** START DATASET ROWS **

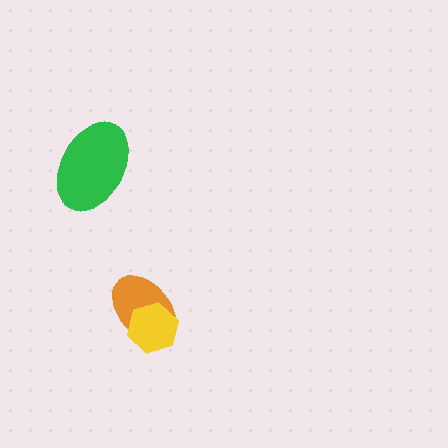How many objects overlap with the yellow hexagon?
1 object overlaps with the yellow hexagon.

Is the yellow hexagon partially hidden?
No, no other shape covers it.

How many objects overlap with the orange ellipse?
1 object overlaps with the orange ellipse.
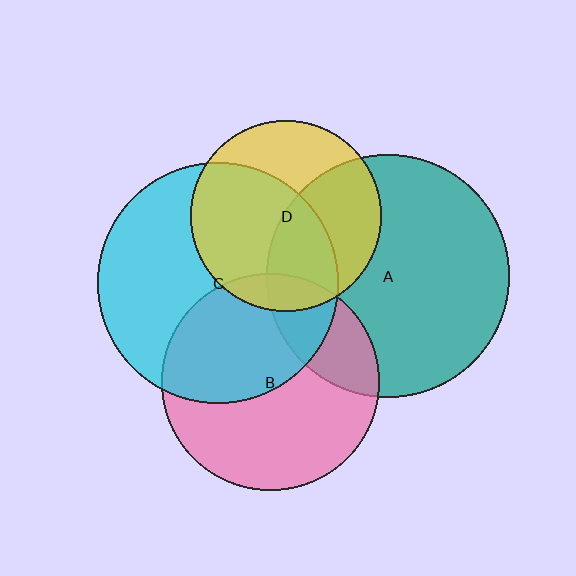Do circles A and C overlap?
Yes.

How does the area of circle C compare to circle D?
Approximately 1.6 times.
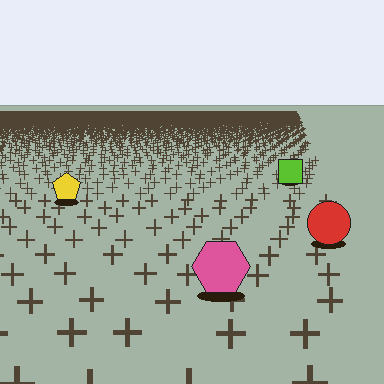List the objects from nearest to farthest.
From nearest to farthest: the pink hexagon, the red circle, the yellow pentagon, the lime square.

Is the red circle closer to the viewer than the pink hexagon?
No. The pink hexagon is closer — you can tell from the texture gradient: the ground texture is coarser near it.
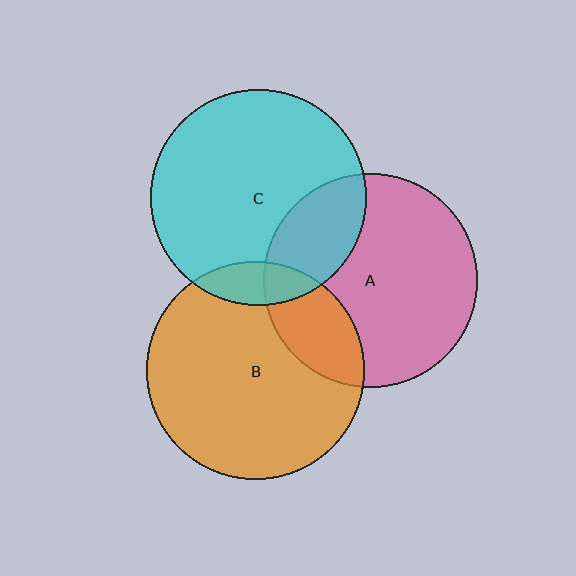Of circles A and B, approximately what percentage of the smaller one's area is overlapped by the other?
Approximately 20%.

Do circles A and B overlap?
Yes.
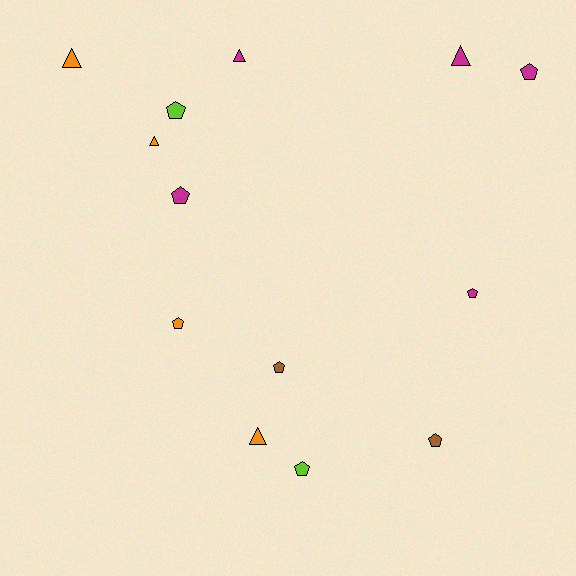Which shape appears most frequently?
Pentagon, with 8 objects.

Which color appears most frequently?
Magenta, with 5 objects.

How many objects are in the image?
There are 13 objects.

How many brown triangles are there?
There are no brown triangles.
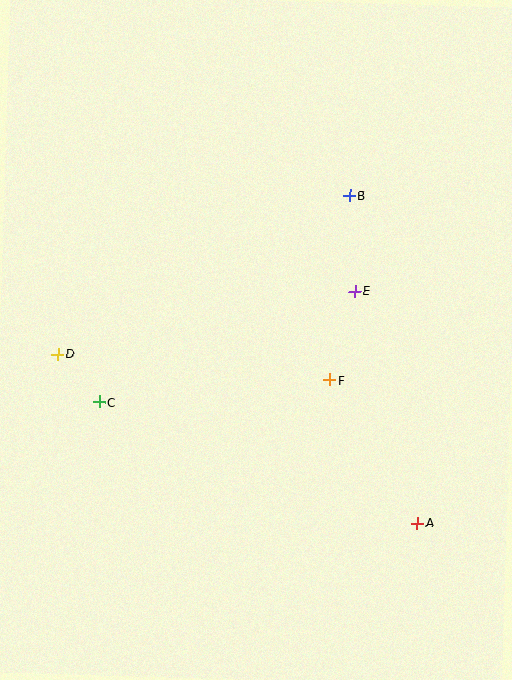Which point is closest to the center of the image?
Point F at (329, 380) is closest to the center.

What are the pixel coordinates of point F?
Point F is at (329, 380).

** END DATASET ROWS **

**DO THIS:**
Quote the material word for word, dropping any images it holds.

**ANSWER TO THE EXERCISE:**
How many objects overlap with the yellow hexagon?
1 object overlaps with the yellow hexagon.

Is the yellow hexagon partially hidden?
No, no other shape covers it.

How many objects overlap with the orange ellipse?
1 object overlaps with the orange ellipse.
Do circles A and C overlap?
Yes.

How does the area of circle C compare to circle D?
Approximately 1.6 times.
List the objects from nearest to farthest.
From nearest to farthest: the pink hexagon, the red circle, the yellow pentagon, the lime square.

Is the red circle closer to the viewer than the pink hexagon?
No. The pink hexagon is closer — you can tell from the texture gradient: the ground texture is coarser near it.
Of circles A and B, approximately what percentage of the smaller one's area is overlapped by the other?
Approximately 20%.

Do circles A and B overlap?
Yes.
Which shape appears most frequently?
Pentagon, with 8 objects.

Which color appears most frequently?
Magenta, with 5 objects.

How many objects are in the image?
There are 13 objects.

How many brown triangles are there?
There are no brown triangles.
Which point is closest to the center of the image?
Point F at (329, 380) is closest to the center.

What are the pixel coordinates of point F?
Point F is at (329, 380).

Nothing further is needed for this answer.